- Exercise requirements -
Pictures do not belong in your copy. Repeat all the other data exactly.

- Data supplied -
◆ ◆ ◆ ◆ ◆ ◆ ◆
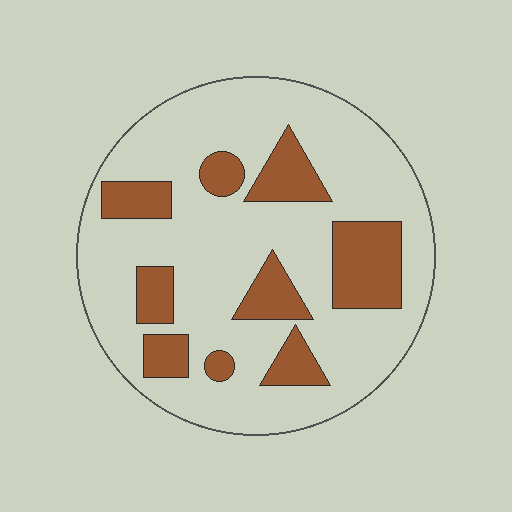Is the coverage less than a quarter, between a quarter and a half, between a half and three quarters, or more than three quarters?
Less than a quarter.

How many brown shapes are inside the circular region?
9.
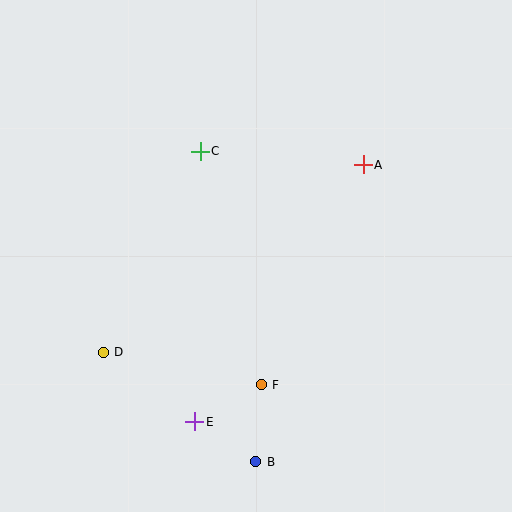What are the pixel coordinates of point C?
Point C is at (200, 151).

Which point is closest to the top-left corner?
Point C is closest to the top-left corner.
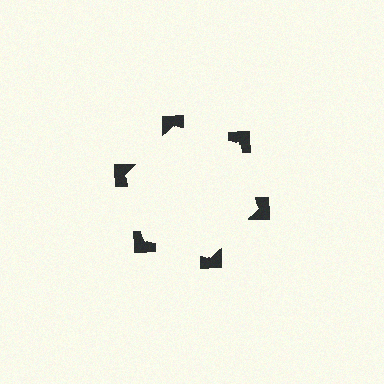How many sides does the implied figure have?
6 sides.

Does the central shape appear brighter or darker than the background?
It typically appears slightly brighter than the background, even though no actual brightness change is drawn.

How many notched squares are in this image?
There are 6 — one at each vertex of the illusory hexagon.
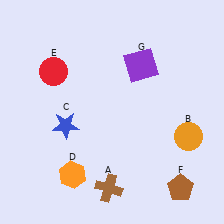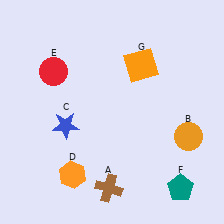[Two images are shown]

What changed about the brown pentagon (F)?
In Image 1, F is brown. In Image 2, it changed to teal.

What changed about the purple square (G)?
In Image 1, G is purple. In Image 2, it changed to orange.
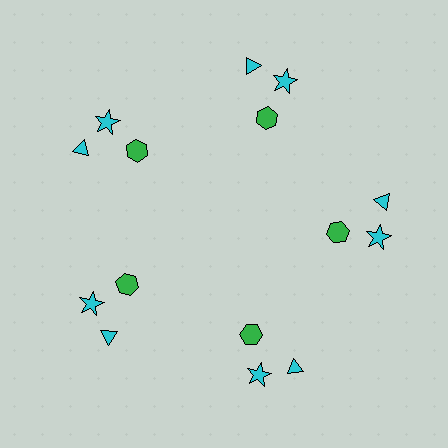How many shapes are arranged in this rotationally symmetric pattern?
There are 15 shapes, arranged in 5 groups of 3.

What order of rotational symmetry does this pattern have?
This pattern has 5-fold rotational symmetry.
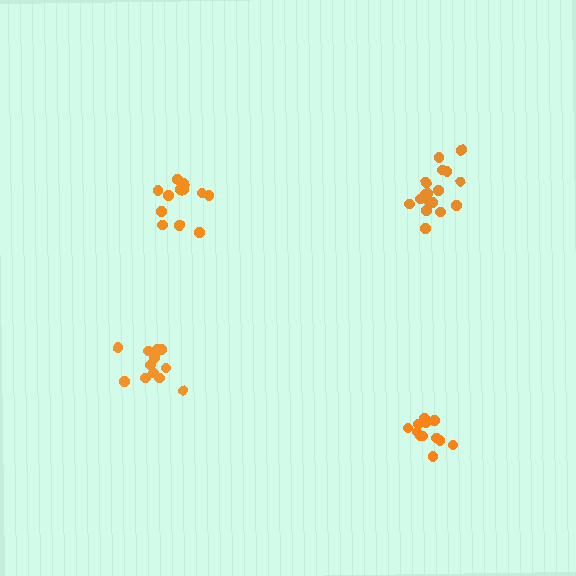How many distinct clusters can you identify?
There are 4 distinct clusters.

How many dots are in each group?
Group 1: 12 dots, Group 2: 17 dots, Group 3: 12 dots, Group 4: 12 dots (53 total).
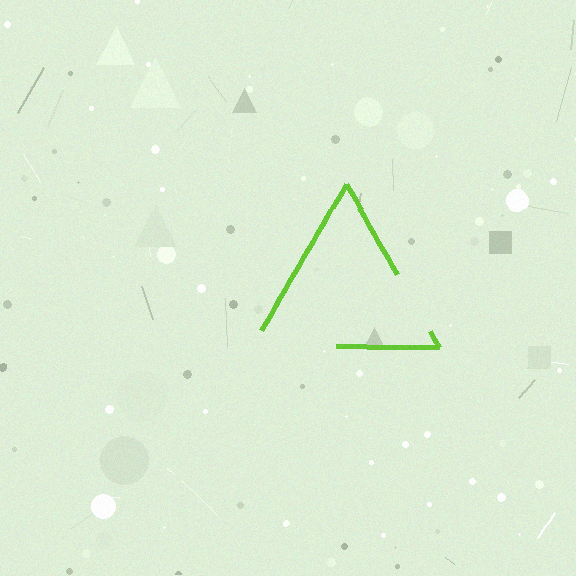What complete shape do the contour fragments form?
The contour fragments form a triangle.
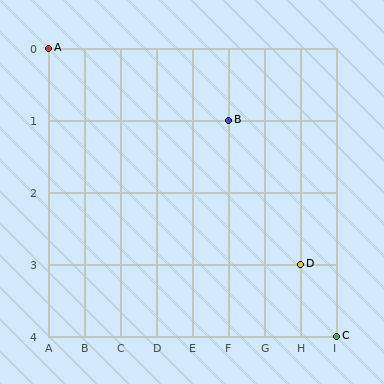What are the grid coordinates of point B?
Point B is at grid coordinates (F, 1).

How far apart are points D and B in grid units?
Points D and B are 2 columns and 2 rows apart (about 2.8 grid units diagonally).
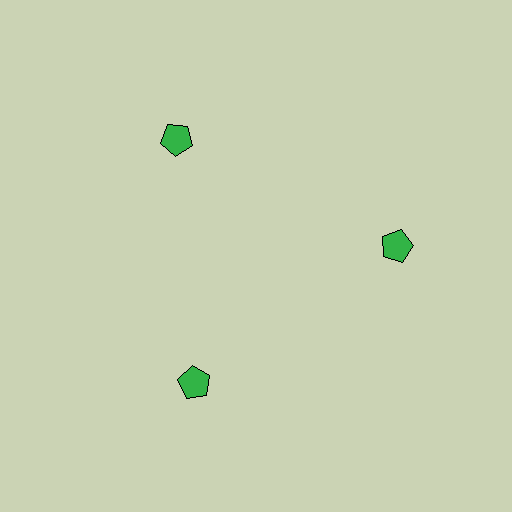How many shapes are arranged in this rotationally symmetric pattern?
There are 3 shapes, arranged in 3 groups of 1.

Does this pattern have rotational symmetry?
Yes, this pattern has 3-fold rotational symmetry. It looks the same after rotating 120 degrees around the center.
◆ ◆ ◆ ◆ ◆ ◆ ◆
- Solution to the exercise -
Is the coverage less than a quarter, between a quarter and a half, between a half and three quarters, or more than three quarters?
Less than a quarter.

How many brown shapes are inside the circular region?
9.
What are the pixel coordinates of point C?
Point C is at (200, 151).

Which point is closest to the top-left corner?
Point C is closest to the top-left corner.
How many sides does the implied figure have?
6 sides.

Does the central shape appear brighter or darker than the background?
It typically appears slightly brighter than the background, even though no actual brightness change is drawn.

How many notched squares are in this image?
There are 6 — one at each vertex of the illusory hexagon.
[Two images are shown]

What changed about the brown pentagon (F)?
In Image 1, F is brown. In Image 2, it changed to teal.

What changed about the purple square (G)?
In Image 1, G is purple. In Image 2, it changed to orange.
How many shapes are arranged in this rotationally symmetric pattern?
There are 15 shapes, arranged in 5 groups of 3.

What order of rotational symmetry does this pattern have?
This pattern has 5-fold rotational symmetry.
How many distinct clusters can you identify?
There are 4 distinct clusters.

How many dots are in each group?
Group 1: 12 dots, Group 2: 17 dots, Group 3: 12 dots, Group 4: 12 dots (53 total).
What complete shape do the contour fragments form?
The contour fragments form a triangle.
What are the grid coordinates of point B?
Point B is at grid coordinates (F, 1).

How far apart are points D and B in grid units?
Points D and B are 2 columns and 2 rows apart (about 2.8 grid units diagonally).
How many shapes are arranged in this rotationally symmetric pattern?
There are 3 shapes, arranged in 3 groups of 1.

Does this pattern have rotational symmetry?
Yes, this pattern has 3-fold rotational symmetry. It looks the same after rotating 120 degrees around the center.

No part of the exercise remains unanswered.